[Stored records]
■ ■ ■ ■ ■

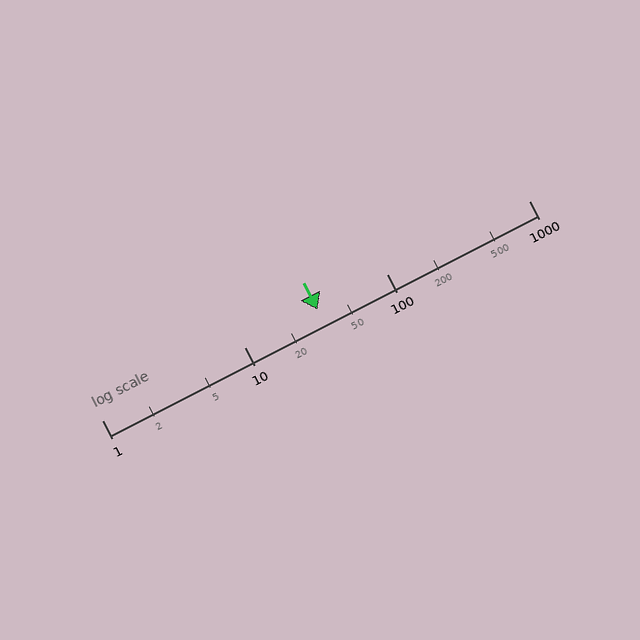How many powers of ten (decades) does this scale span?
The scale spans 3 decades, from 1 to 1000.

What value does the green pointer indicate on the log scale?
The pointer indicates approximately 33.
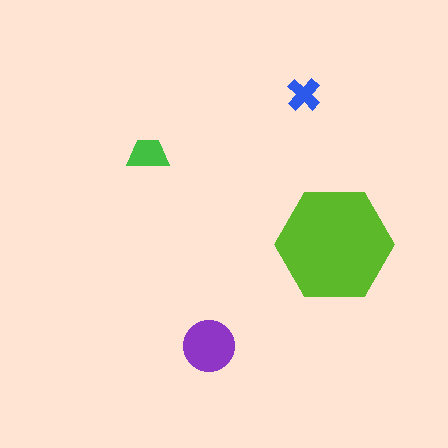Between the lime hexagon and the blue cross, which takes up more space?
The lime hexagon.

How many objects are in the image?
There are 4 objects in the image.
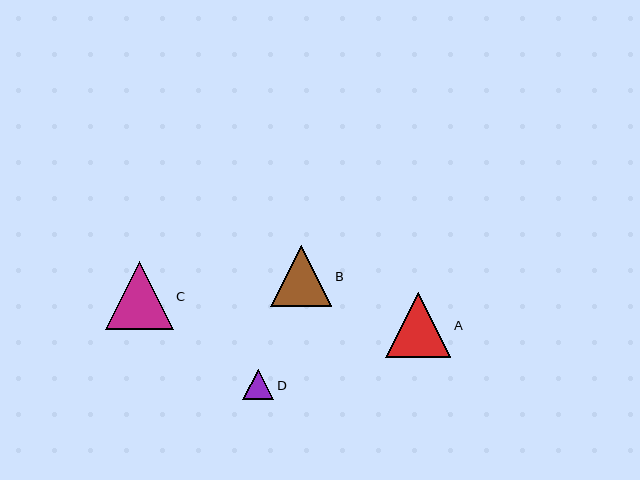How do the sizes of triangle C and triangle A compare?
Triangle C and triangle A are approximately the same size.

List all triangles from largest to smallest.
From largest to smallest: C, A, B, D.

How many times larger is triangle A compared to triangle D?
Triangle A is approximately 2.1 times the size of triangle D.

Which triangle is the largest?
Triangle C is the largest with a size of approximately 68 pixels.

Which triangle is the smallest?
Triangle D is the smallest with a size of approximately 31 pixels.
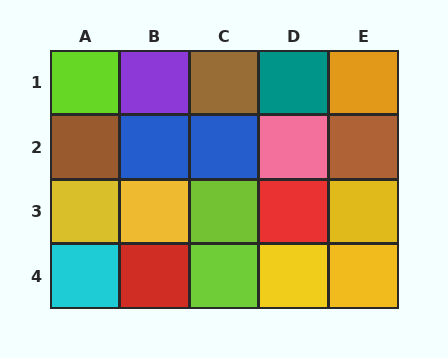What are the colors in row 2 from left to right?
Brown, blue, blue, pink, brown.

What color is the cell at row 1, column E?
Orange.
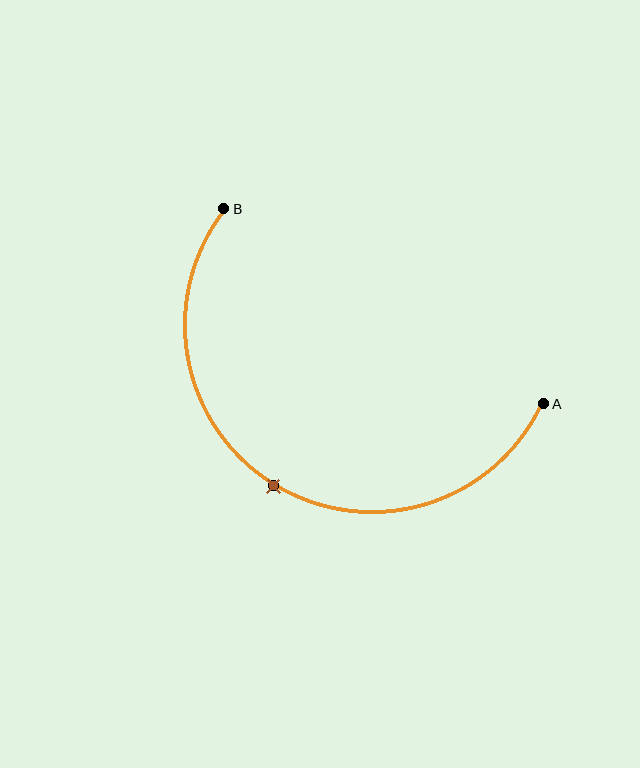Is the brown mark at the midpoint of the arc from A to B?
Yes. The brown mark lies on the arc at equal arc-length from both A and B — it is the arc midpoint.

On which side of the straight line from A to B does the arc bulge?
The arc bulges below the straight line connecting A and B.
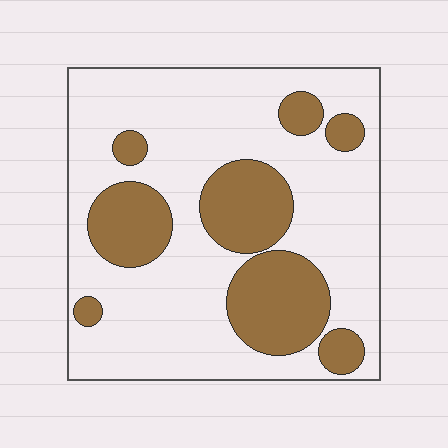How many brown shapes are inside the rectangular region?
8.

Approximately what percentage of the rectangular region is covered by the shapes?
Approximately 30%.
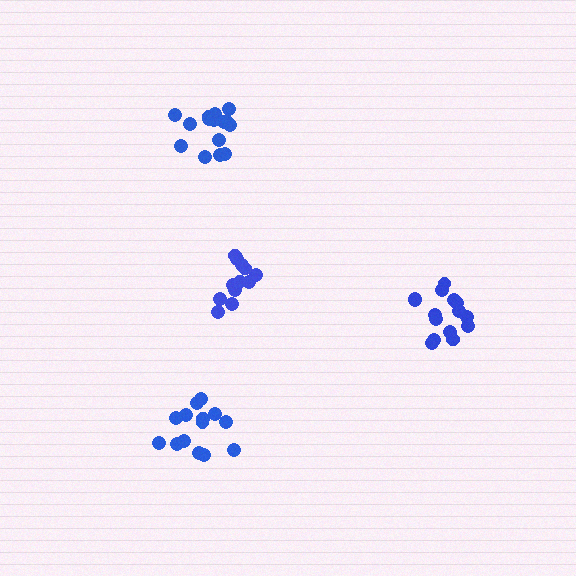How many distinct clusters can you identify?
There are 4 distinct clusters.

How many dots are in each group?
Group 1: 14 dots, Group 2: 15 dots, Group 3: 12 dots, Group 4: 16 dots (57 total).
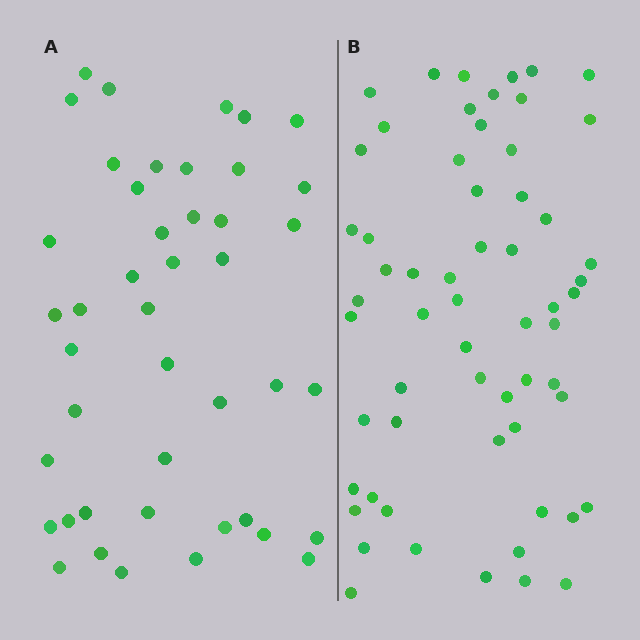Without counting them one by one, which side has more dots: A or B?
Region B (the right region) has more dots.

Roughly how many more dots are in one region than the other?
Region B has approximately 15 more dots than region A.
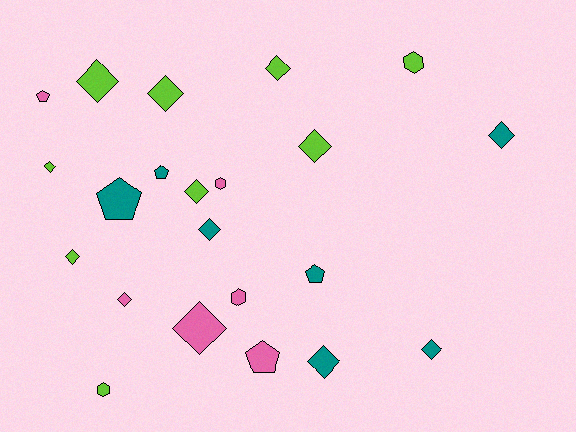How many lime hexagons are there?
There are 2 lime hexagons.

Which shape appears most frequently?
Diamond, with 13 objects.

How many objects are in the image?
There are 22 objects.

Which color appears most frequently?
Lime, with 9 objects.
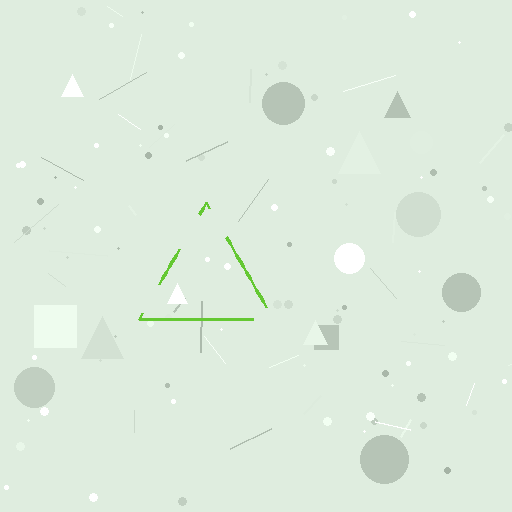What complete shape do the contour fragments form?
The contour fragments form a triangle.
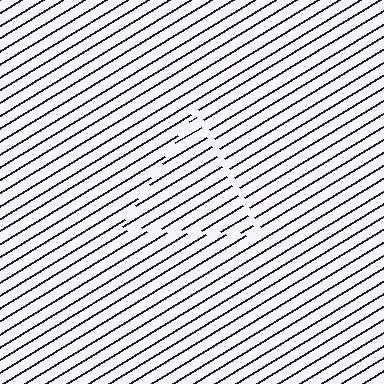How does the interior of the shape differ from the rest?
The interior of the shape contains the same grating, shifted by half a period — the contour is defined by the phase discontinuity where line-ends from the inner and outer gratings abut.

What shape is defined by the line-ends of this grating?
An illusory triangle. The interior of the shape contains the same grating, shifted by half a period — the contour is defined by the phase discontinuity where line-ends from the inner and outer gratings abut.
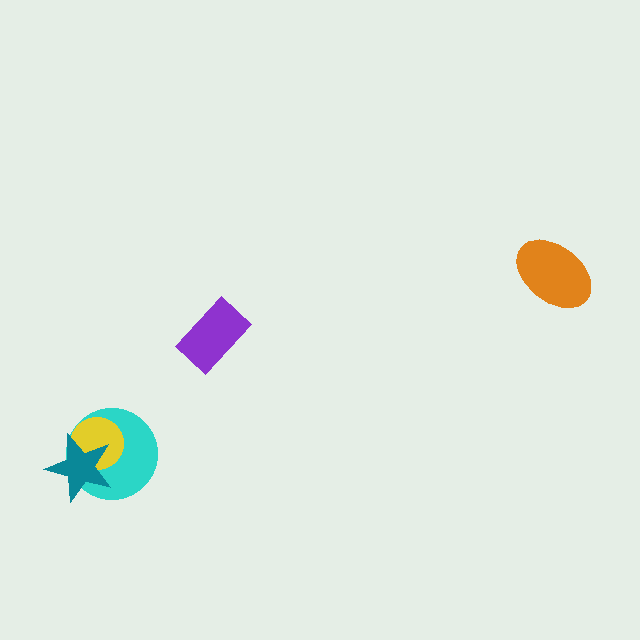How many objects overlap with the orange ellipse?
0 objects overlap with the orange ellipse.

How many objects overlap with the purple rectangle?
0 objects overlap with the purple rectangle.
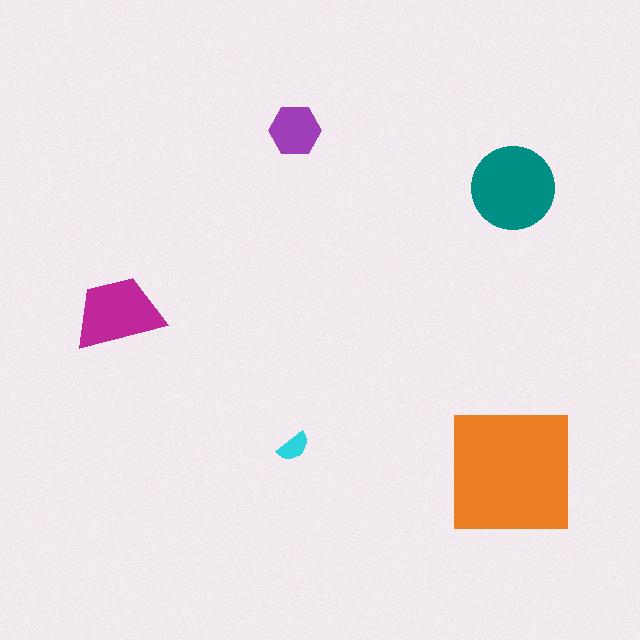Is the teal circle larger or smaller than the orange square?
Smaller.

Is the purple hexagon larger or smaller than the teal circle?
Smaller.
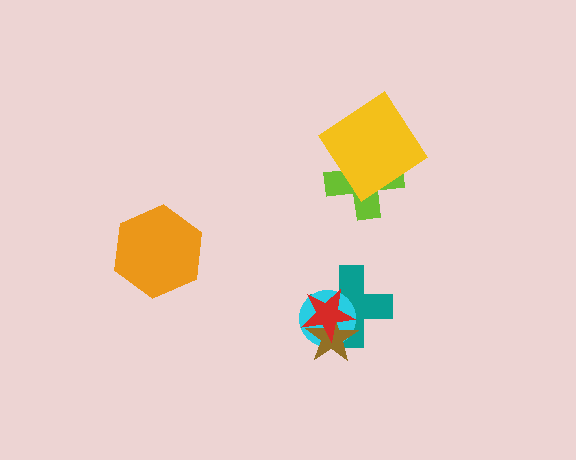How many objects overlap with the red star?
3 objects overlap with the red star.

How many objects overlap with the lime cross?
1 object overlaps with the lime cross.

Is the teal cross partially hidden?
Yes, it is partially covered by another shape.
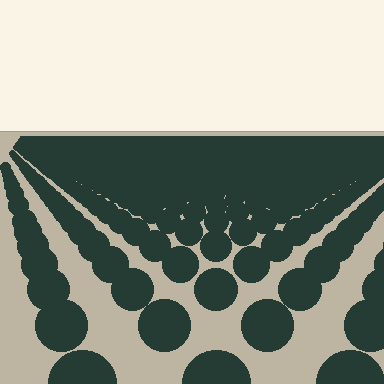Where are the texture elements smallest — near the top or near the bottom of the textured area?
Near the top.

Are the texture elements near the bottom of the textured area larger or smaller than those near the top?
Larger. Near the bottom, elements are closer to the viewer and appear at a bigger on-screen size.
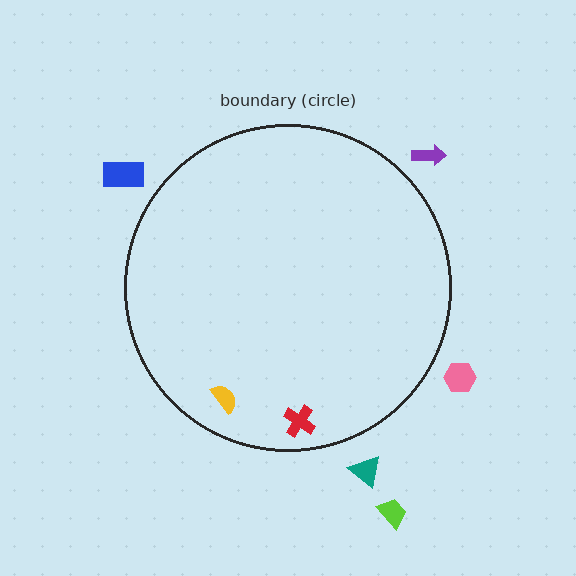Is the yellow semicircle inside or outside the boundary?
Inside.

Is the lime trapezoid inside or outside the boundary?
Outside.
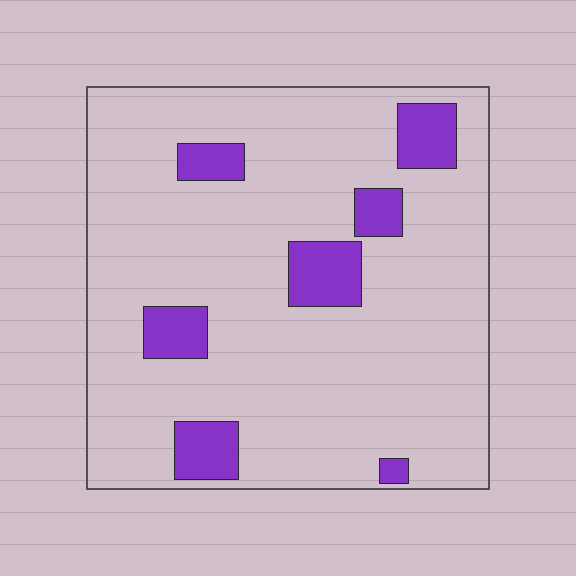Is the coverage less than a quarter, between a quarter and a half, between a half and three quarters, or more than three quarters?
Less than a quarter.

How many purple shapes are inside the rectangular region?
7.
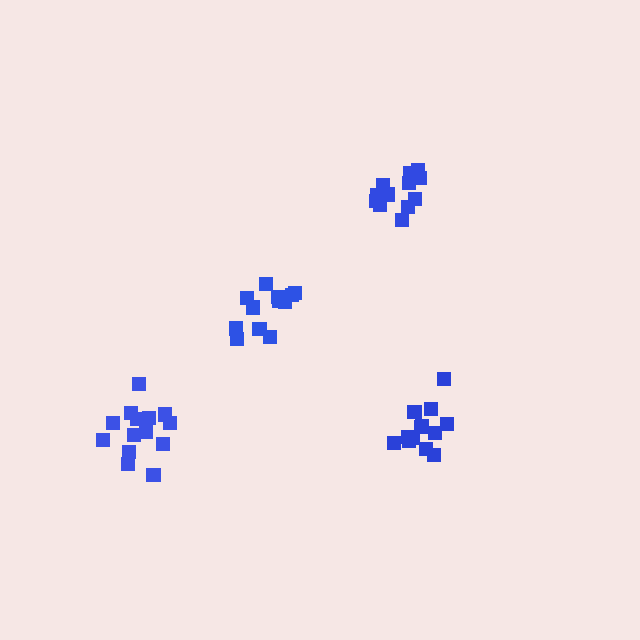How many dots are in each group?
Group 1: 14 dots, Group 2: 14 dots, Group 3: 12 dots, Group 4: 12 dots (52 total).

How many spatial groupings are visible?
There are 4 spatial groupings.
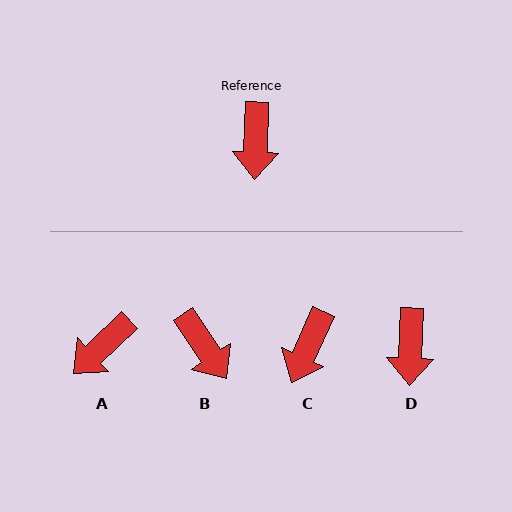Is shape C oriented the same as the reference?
No, it is off by about 22 degrees.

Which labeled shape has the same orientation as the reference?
D.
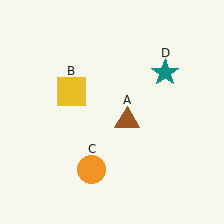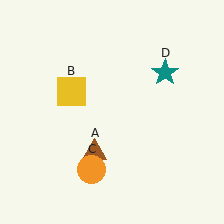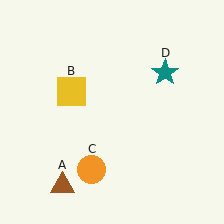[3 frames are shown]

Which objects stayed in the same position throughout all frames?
Yellow square (object B) and orange circle (object C) and teal star (object D) remained stationary.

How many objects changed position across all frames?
1 object changed position: brown triangle (object A).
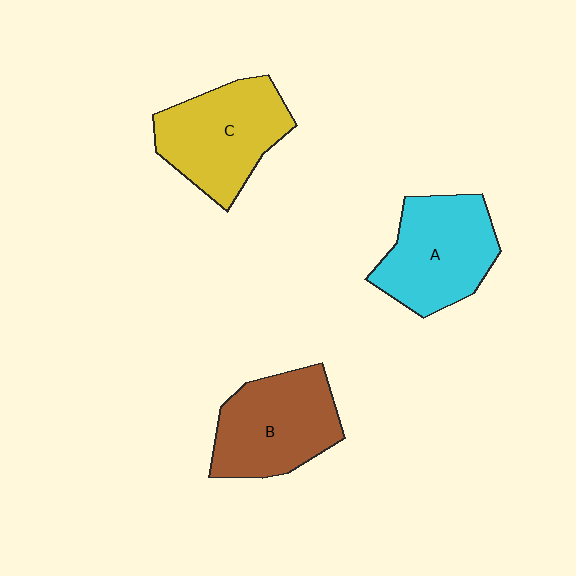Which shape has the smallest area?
Shape A (cyan).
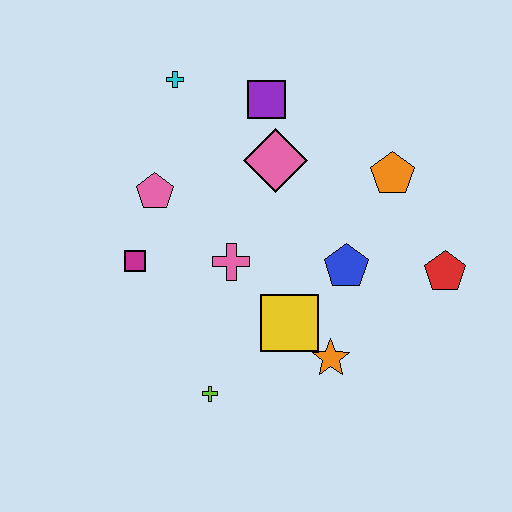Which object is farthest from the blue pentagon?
The cyan cross is farthest from the blue pentagon.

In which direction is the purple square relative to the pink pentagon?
The purple square is to the right of the pink pentagon.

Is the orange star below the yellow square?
Yes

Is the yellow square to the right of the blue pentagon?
No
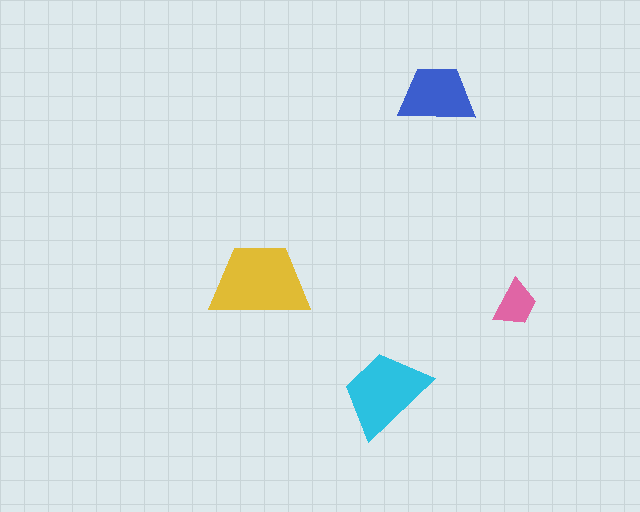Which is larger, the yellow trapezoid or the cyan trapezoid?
The yellow one.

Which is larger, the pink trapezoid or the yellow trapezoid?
The yellow one.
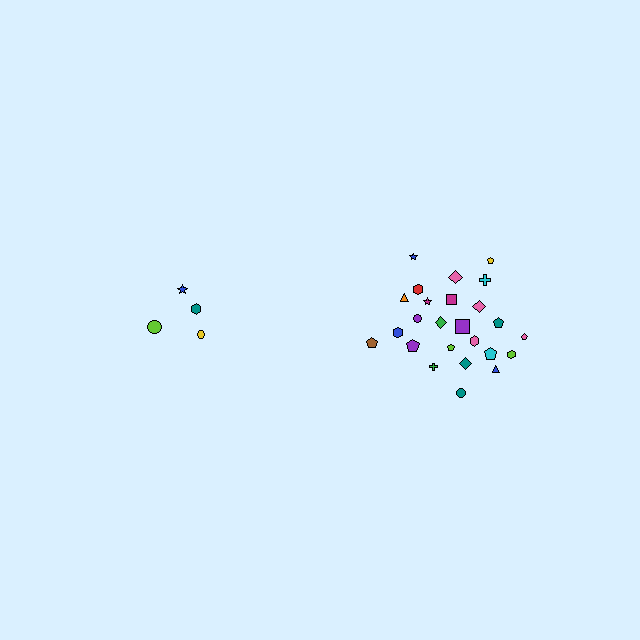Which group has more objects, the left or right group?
The right group.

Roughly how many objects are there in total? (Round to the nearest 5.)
Roughly 30 objects in total.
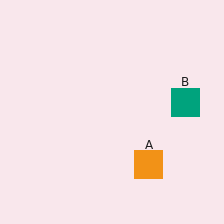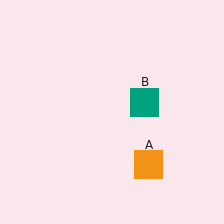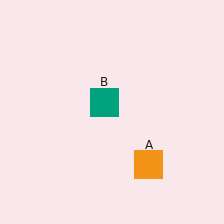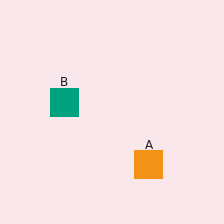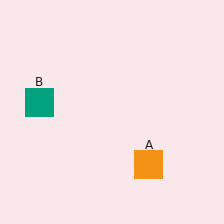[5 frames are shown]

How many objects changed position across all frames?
1 object changed position: teal square (object B).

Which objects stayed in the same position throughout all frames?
Orange square (object A) remained stationary.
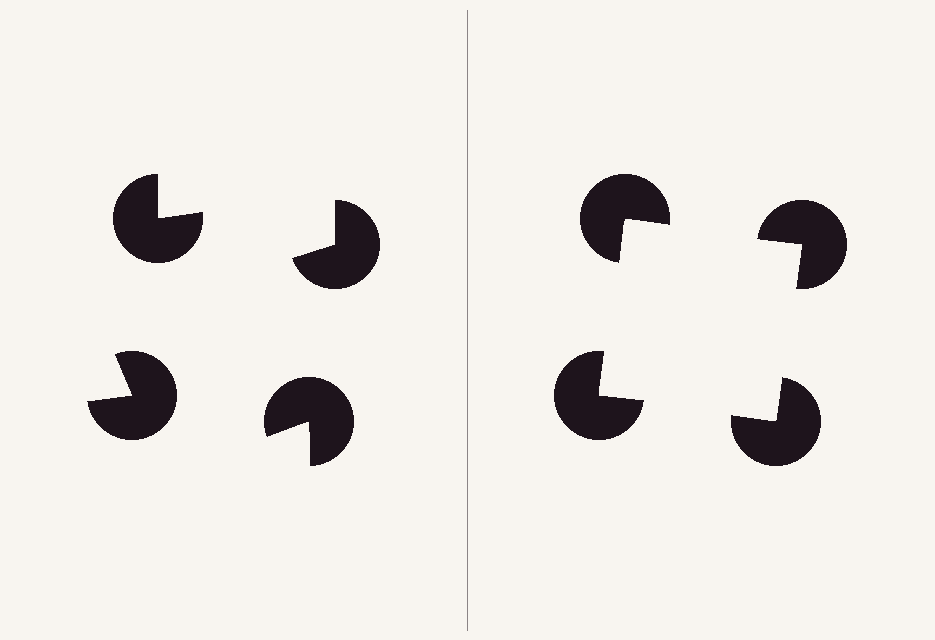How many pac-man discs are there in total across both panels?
8 — 4 on each side.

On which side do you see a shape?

■ ■ ■ ■ ■

__What is being asked__. Quote verbatim the final run of lines in the material above, from the line that contains "[5 frames are shown]" through the very last line, excluding any pictures.

__The output__.
[5 frames are shown]

How many objects changed position across all frames?
1 object changed position: teal square (object B).

Which objects stayed in the same position throughout all frames?
Orange square (object A) remained stationary.
How many pac-man discs are there in total across both panels?
8 — 4 on each side.

On which side do you see a shape?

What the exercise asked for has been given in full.